Each entry below is to be given again word for word, with no pictures.

Dataset entries:
════════════════════

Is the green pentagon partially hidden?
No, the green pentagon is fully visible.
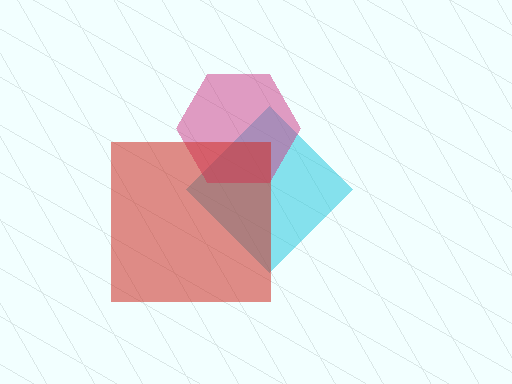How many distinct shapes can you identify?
There are 3 distinct shapes: a cyan diamond, a magenta hexagon, a red square.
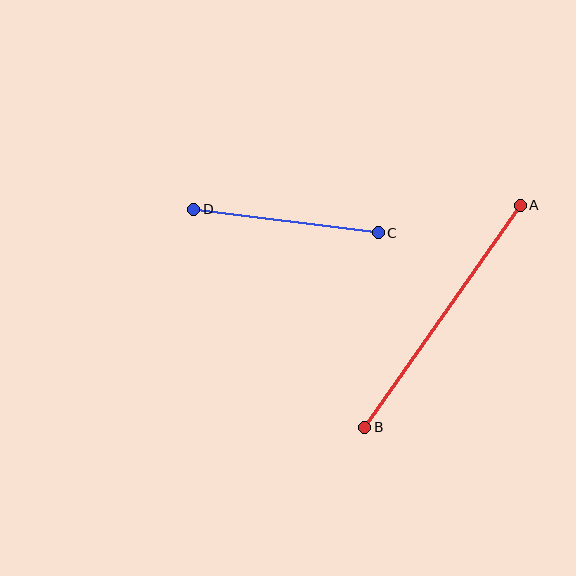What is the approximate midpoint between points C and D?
The midpoint is at approximately (286, 221) pixels.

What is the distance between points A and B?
The distance is approximately 271 pixels.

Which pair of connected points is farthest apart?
Points A and B are farthest apart.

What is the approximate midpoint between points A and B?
The midpoint is at approximately (442, 316) pixels.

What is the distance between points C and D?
The distance is approximately 186 pixels.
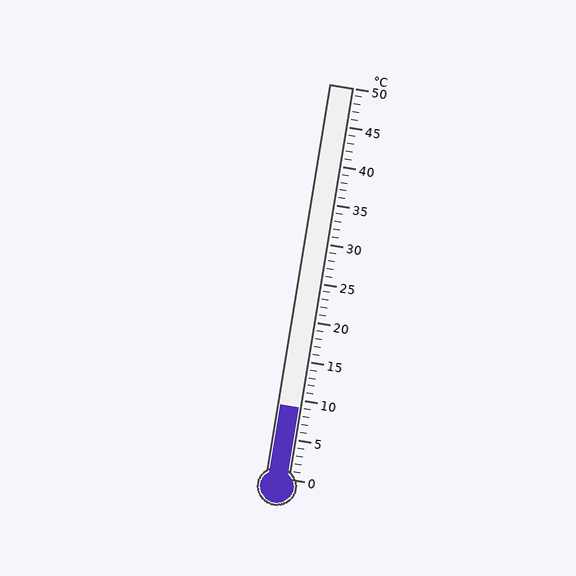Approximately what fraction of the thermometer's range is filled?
The thermometer is filled to approximately 20% of its range.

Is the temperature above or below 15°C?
The temperature is below 15°C.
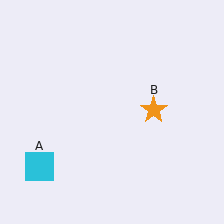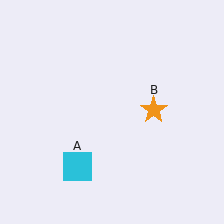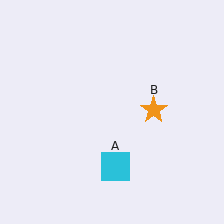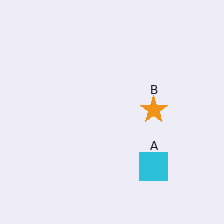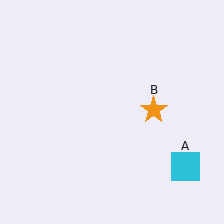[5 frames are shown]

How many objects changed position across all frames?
1 object changed position: cyan square (object A).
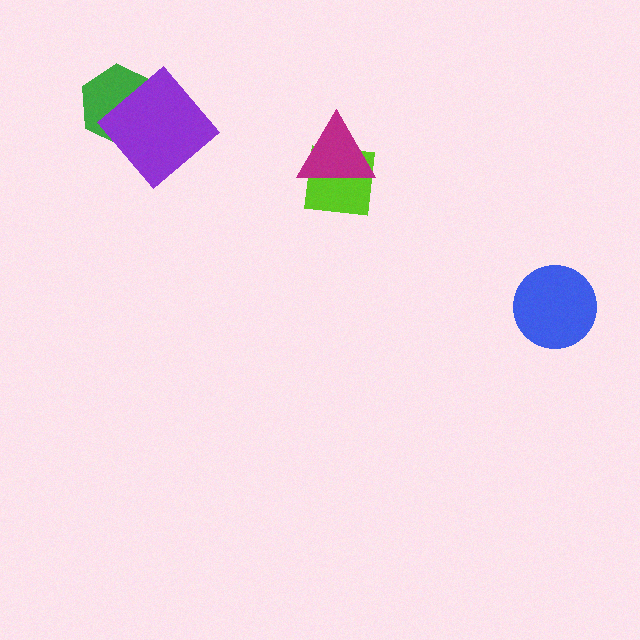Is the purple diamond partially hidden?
No, no other shape covers it.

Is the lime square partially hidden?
Yes, it is partially covered by another shape.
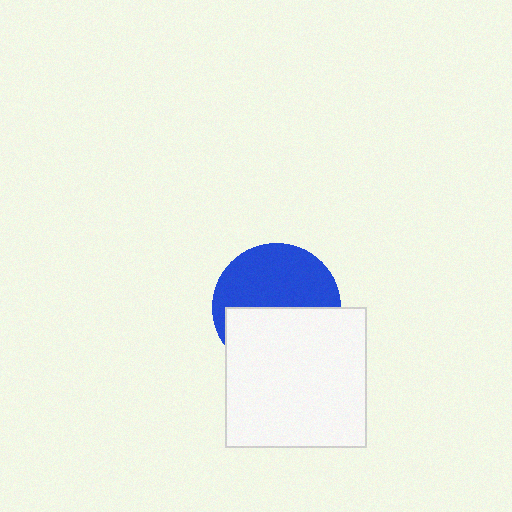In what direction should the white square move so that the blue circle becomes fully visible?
The white square should move down. That is the shortest direction to clear the overlap and leave the blue circle fully visible.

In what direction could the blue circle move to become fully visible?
The blue circle could move up. That would shift it out from behind the white square entirely.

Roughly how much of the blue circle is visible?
About half of it is visible (roughly 53%).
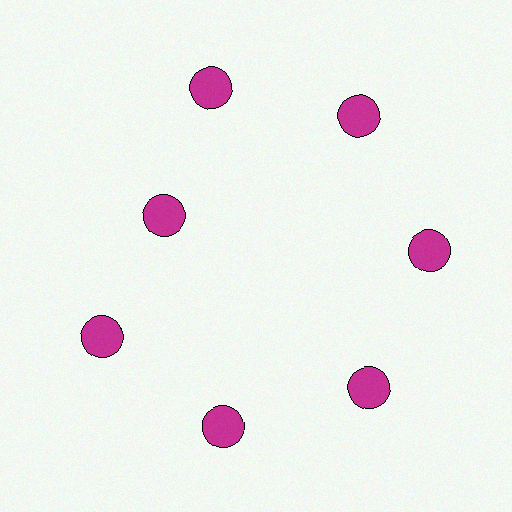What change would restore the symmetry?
The symmetry would be restored by moving it outward, back onto the ring so that all 7 circles sit at equal angles and equal distance from the center.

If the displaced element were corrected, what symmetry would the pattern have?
It would have 7-fold rotational symmetry — the pattern would map onto itself every 51 degrees.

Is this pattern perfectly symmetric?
No. The 7 magenta circles are arranged in a ring, but one element near the 10 o'clock position is pulled inward toward the center, breaking the 7-fold rotational symmetry.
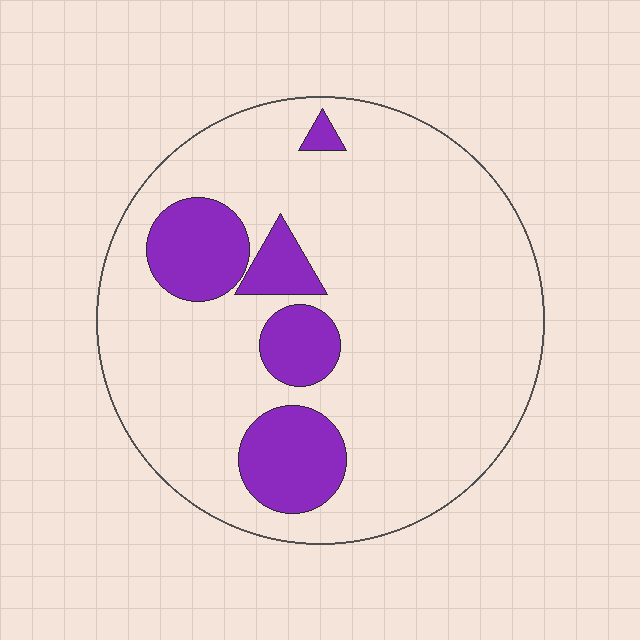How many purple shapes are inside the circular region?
5.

════════════════════

**Written solution:**
Is the green pentagon partially hidden?
No, the green pentagon is fully visible.
How many distinct shapes can you identify?
There are 3 distinct shapes: a cyan diamond, a magenta hexagon, a red square.
What is the approximate midpoint between points C and D?
The midpoint is at approximately (286, 221) pixels.

What is the distance between points A and B?
The distance is approximately 271 pixels.

Which pair of connected points is farthest apart?
Points A and B are farthest apart.

What is the approximate midpoint between points A and B?
The midpoint is at approximately (442, 316) pixels.

What is the distance between points C and D?
The distance is approximately 186 pixels.
Approximately what fraction of the thermometer's range is filled?
The thermometer is filled to approximately 20% of its range.

Is the temperature above or below 15°C?
The temperature is below 15°C.
[5 frames are shown]

How many objects changed position across all frames?
1 object changed position: cyan square (object A).
Is the purple diamond partially hidden?
No, no other shape covers it.

Is the lime square partially hidden?
Yes, it is partially covered by another shape.
In what direction should the white square move so that the blue circle becomes fully visible?
The white square should move down. That is the shortest direction to clear the overlap and leave the blue circle fully visible.

In what direction could the blue circle move to become fully visible?
The blue circle could move up. That would shift it out from behind the white square entirely.

Roughly how much of the blue circle is visible?
About half of it is visible (roughly 53%).
What change would restore the symmetry?
The symmetry would be restored by moving it outward, back onto the ring so that all 7 circles sit at equal angles and equal distance from the center.

If the displaced element were corrected, what symmetry would the pattern have?
It would have 7-fold rotational symmetry — the pattern would map onto itself every 51 degrees.

Is this pattern perfectly symmetric?
No. The 7 magenta circles are arranged in a ring, but one element near the 10 o'clock position is pulled inward toward the center, breaking the 7-fold rotational symmetry.
How many purple shapes are inside the circular region?
5.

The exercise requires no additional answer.